Problem details: Extract exactly and only the lines from the one containing "Approximately how many" through the end of the entries below. Pictures should not appear in the copy.

═══ Source records ═══

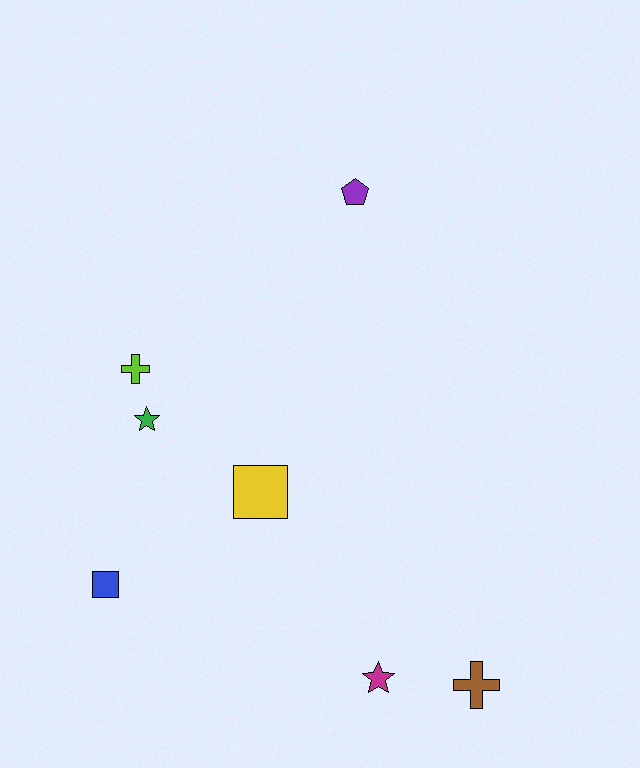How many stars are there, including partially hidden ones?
There are 2 stars.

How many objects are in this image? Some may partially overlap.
There are 7 objects.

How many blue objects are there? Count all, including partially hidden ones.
There is 1 blue object.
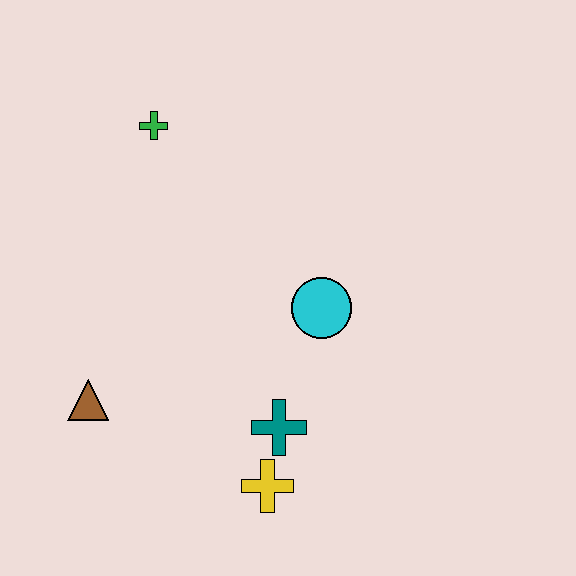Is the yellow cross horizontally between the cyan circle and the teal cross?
No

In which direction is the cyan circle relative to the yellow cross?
The cyan circle is above the yellow cross.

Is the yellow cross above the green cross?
No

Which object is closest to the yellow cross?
The teal cross is closest to the yellow cross.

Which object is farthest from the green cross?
The yellow cross is farthest from the green cross.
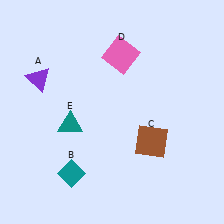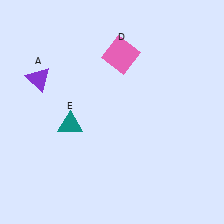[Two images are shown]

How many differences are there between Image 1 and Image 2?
There are 2 differences between the two images.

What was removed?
The teal diamond (B), the brown square (C) were removed in Image 2.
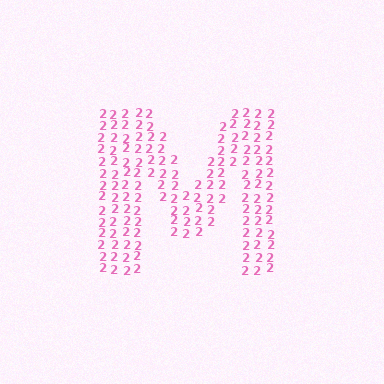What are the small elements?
The small elements are digit 2's.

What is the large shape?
The large shape is the letter M.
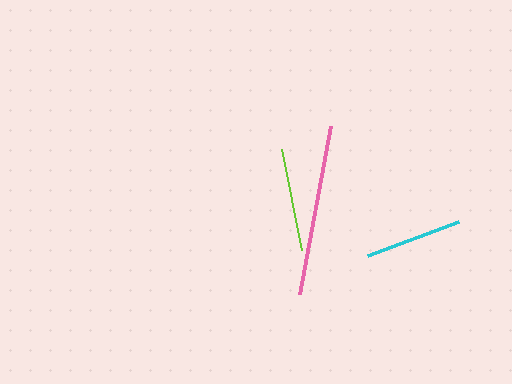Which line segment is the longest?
The pink line is the longest at approximately 172 pixels.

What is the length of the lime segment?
The lime segment is approximately 103 pixels long.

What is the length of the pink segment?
The pink segment is approximately 172 pixels long.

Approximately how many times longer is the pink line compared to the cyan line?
The pink line is approximately 1.8 times the length of the cyan line.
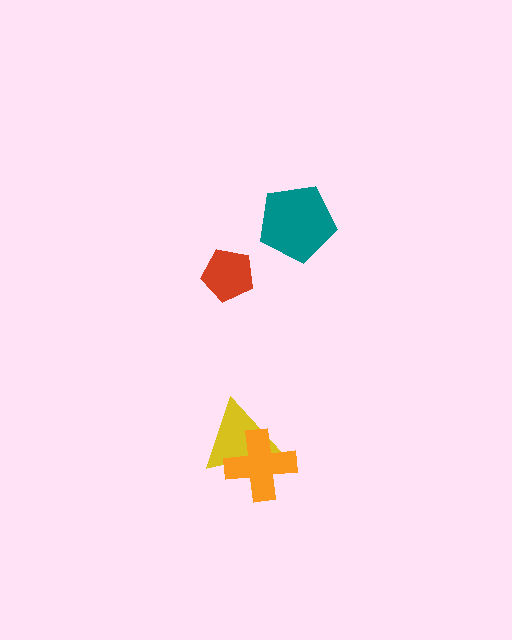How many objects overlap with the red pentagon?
0 objects overlap with the red pentagon.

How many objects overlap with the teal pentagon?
0 objects overlap with the teal pentagon.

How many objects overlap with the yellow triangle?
1 object overlaps with the yellow triangle.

═══

Correct answer:
Approximately how many times longer is the pink line compared to the cyan line?
The pink line is approximately 1.8 times the length of the cyan line.
How many objects overlap with the red pentagon?
0 objects overlap with the red pentagon.

How many objects overlap with the teal pentagon?
0 objects overlap with the teal pentagon.

How many objects overlap with the yellow triangle?
1 object overlaps with the yellow triangle.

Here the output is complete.